**Task item**
Output every entry below exactly, without its pictures.

**Data to process**

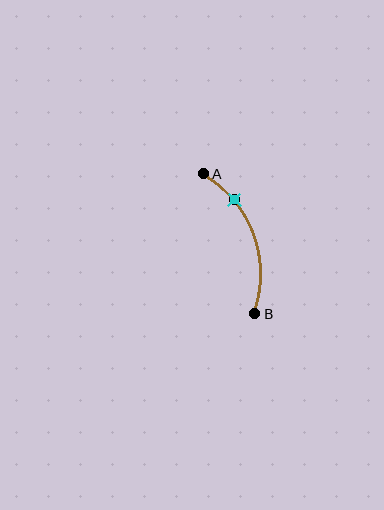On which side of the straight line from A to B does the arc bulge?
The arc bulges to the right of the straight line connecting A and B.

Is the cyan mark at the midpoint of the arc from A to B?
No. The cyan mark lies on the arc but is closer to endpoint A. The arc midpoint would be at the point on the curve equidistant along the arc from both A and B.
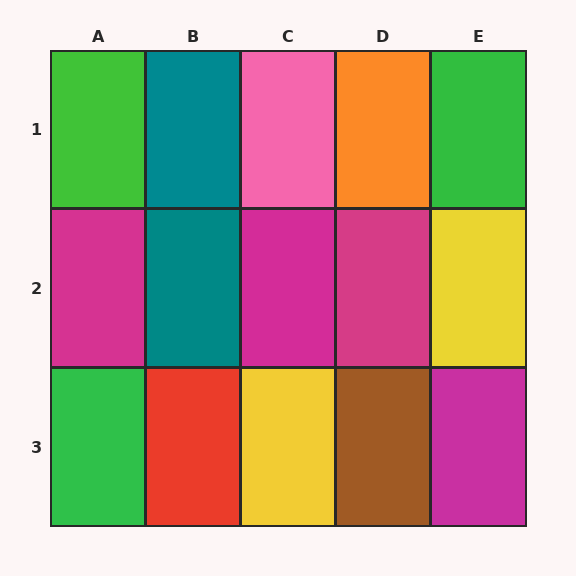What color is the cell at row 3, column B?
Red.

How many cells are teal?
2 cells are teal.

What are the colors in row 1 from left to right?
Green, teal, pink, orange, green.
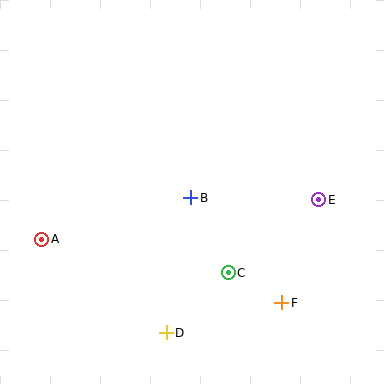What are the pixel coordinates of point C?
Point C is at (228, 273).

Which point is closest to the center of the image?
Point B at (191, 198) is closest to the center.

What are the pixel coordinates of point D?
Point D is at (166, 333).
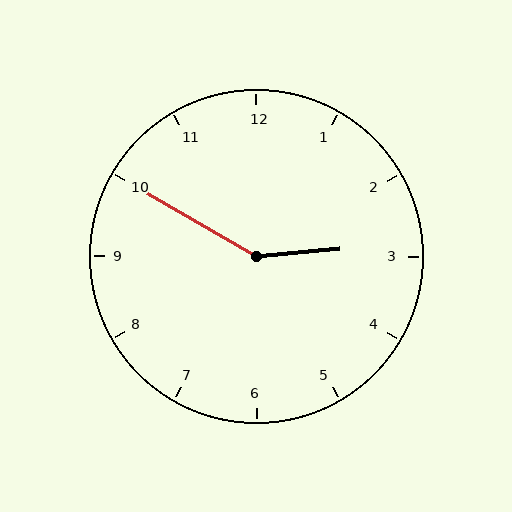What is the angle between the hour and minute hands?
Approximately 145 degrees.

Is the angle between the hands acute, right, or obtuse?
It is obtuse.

**Task output**
On which side of the straight line from A to B does the arc bulge?
The arc bulges to the right of the straight line connecting A and B.

Is the cyan mark at the midpoint of the arc from A to B?
No. The cyan mark lies on the arc but is closer to endpoint A. The arc midpoint would be at the point on the curve equidistant along the arc from both A and B.
What color is the cell at row 3, column B?
Red.

How many cells are teal?
2 cells are teal.

What are the colors in row 1 from left to right?
Green, teal, pink, orange, green.
What are the pixel coordinates of point C?
Point C is at (228, 273).

Which point is closest to the center of the image?
Point B at (191, 198) is closest to the center.

What are the pixel coordinates of point D?
Point D is at (166, 333).
What is the angle between the hour and minute hands?
Approximately 145 degrees.

Is the angle between the hands acute, right, or obtuse?
It is obtuse.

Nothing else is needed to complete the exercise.